» **What is expected**
Each line below must be set down exactly; omit any image you find.

╔══

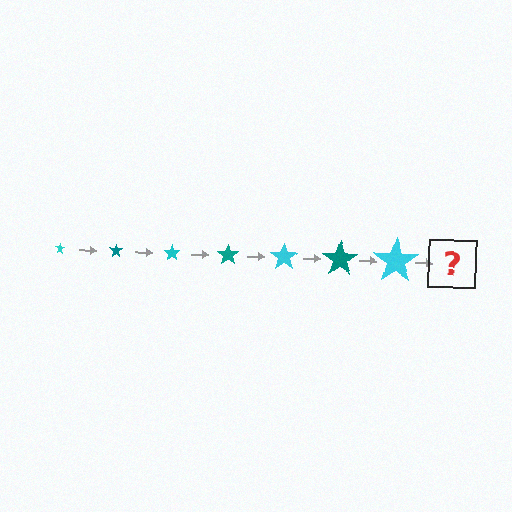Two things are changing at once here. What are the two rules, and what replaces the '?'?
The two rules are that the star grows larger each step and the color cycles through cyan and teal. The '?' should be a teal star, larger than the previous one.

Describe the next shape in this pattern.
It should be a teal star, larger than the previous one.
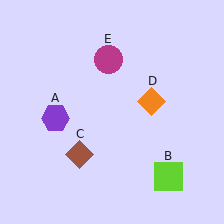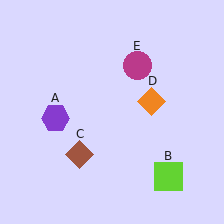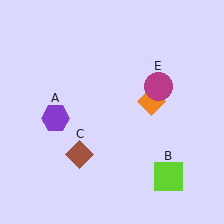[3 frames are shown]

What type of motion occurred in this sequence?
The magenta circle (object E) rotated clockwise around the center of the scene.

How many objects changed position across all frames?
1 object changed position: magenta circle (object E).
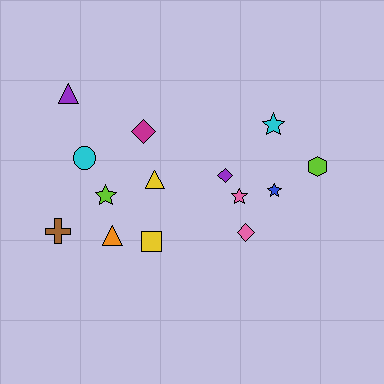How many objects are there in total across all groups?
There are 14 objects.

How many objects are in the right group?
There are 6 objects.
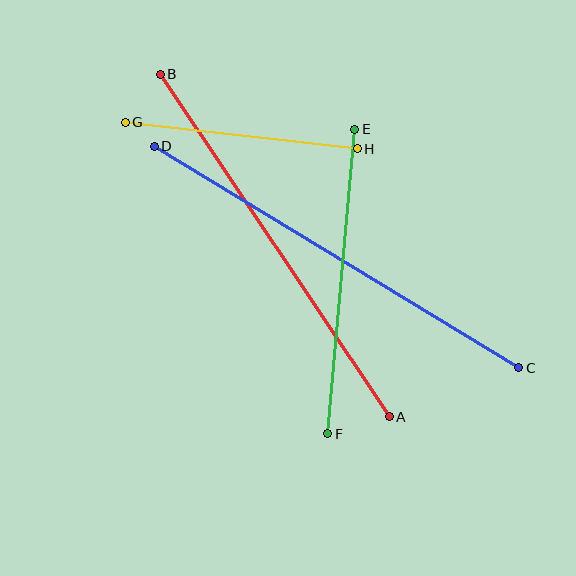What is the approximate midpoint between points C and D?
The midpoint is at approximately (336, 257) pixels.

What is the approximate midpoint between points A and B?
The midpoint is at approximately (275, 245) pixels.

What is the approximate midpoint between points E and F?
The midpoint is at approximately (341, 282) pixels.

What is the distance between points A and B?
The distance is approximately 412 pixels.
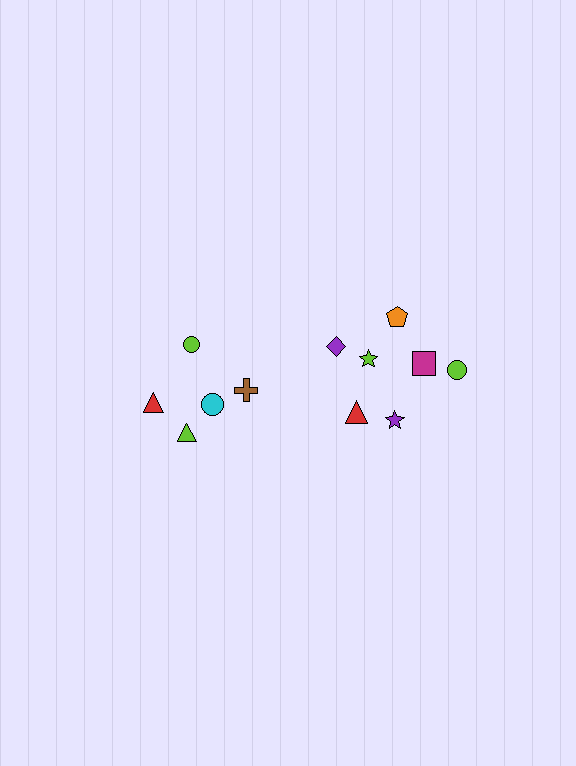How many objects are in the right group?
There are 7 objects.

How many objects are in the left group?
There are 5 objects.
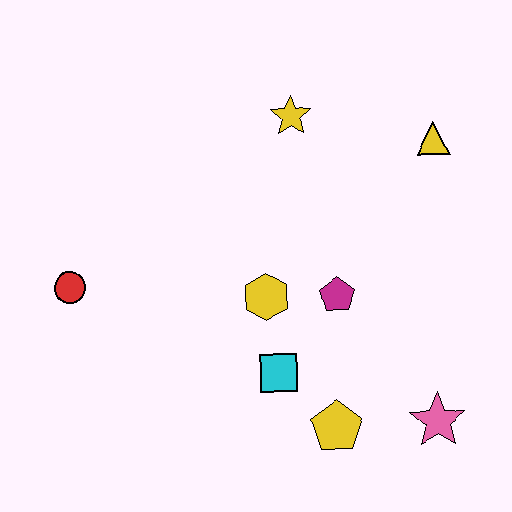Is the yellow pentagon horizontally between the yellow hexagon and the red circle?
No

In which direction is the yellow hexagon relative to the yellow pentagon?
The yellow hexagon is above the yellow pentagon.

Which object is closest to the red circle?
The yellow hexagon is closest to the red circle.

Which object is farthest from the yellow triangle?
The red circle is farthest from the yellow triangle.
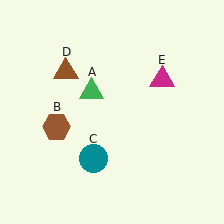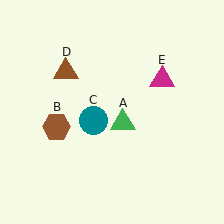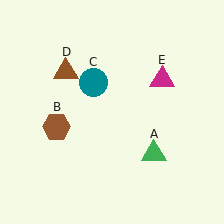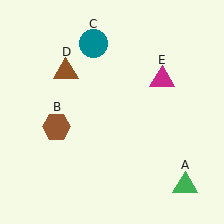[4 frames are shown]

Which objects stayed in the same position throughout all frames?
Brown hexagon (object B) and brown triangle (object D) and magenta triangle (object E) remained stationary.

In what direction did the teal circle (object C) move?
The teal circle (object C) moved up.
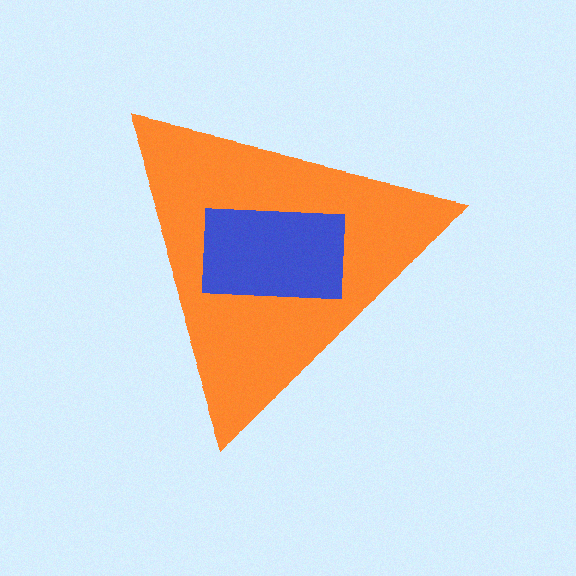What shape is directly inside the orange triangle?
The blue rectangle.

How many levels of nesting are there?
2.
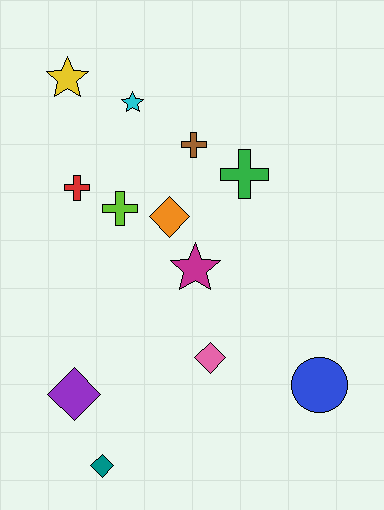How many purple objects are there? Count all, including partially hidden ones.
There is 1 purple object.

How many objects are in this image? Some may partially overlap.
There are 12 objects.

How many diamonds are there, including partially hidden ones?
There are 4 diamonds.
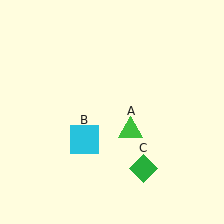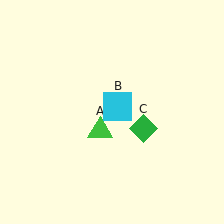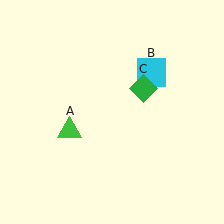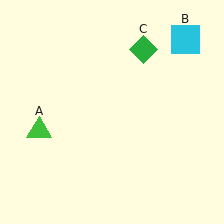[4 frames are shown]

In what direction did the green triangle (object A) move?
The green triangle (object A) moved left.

╚══

» **Answer to this task**
Two things are changing at once here. What are the two rules, and what replaces the '?'?
The two rules are that the star grows larger each step and the color cycles through cyan and teal. The '?' should be a teal star, larger than the previous one.

Describe the next shape in this pattern.
It should be a teal star, larger than the previous one.
[3 frames are shown]

What type of motion occurred in this sequence?
The magenta circle (object E) rotated clockwise around the center of the scene.

How many objects changed position across all frames?
1 object changed position: magenta circle (object E).
How many objects are there in total across all groups?
There are 14 objects.

How many objects are in the right group?
There are 6 objects.
What is the approximate midpoint between points C and D?
The midpoint is at approximately (336, 257) pixels.

What is the approximate midpoint between points A and B?
The midpoint is at approximately (275, 245) pixels.

What is the approximate midpoint between points E and F?
The midpoint is at approximately (341, 282) pixels.

What is the distance between points A and B?
The distance is approximately 412 pixels.
How many objects are in the right group?
There are 7 objects.

How many objects are in the left group?
There are 5 objects.
Is the yellow pentagon horizontally between the yellow hexagon and the red circle?
No

In which direction is the yellow hexagon relative to the yellow pentagon?
The yellow hexagon is above the yellow pentagon.

Which object is closest to the red circle?
The yellow hexagon is closest to the red circle.

Which object is farthest from the yellow triangle?
The red circle is farthest from the yellow triangle.
[4 frames are shown]

Which objects stayed in the same position throughout all frames?
Brown hexagon (object B) and brown triangle (object D) and magenta triangle (object E) remained stationary.

In what direction did the teal circle (object C) move?
The teal circle (object C) moved up.
What shape is directly inside the orange triangle?
The blue rectangle.

How many levels of nesting are there?
2.
How many purple objects are there? Count all, including partially hidden ones.
There is 1 purple object.

How many objects are in this image? Some may partially overlap.
There are 12 objects.

How many diamonds are there, including partially hidden ones?
There are 4 diamonds.
[4 frames are shown]

In what direction did the green triangle (object A) move?
The green triangle (object A) moved left.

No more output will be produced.